RECORDS SHOWN:
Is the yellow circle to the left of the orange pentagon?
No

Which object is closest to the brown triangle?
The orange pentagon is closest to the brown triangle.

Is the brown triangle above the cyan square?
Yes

EXERCISE INSTRUCTIONS: Only the lines from the one containing "Which object is" through the end of the entries above belong in the answer; repeat them exactly.

RESULT OF THE EXERCISE:
Which object is closest to the brown triangle?
The orange pentagon is closest to the brown triangle.

Is the brown triangle above the cyan square?
Yes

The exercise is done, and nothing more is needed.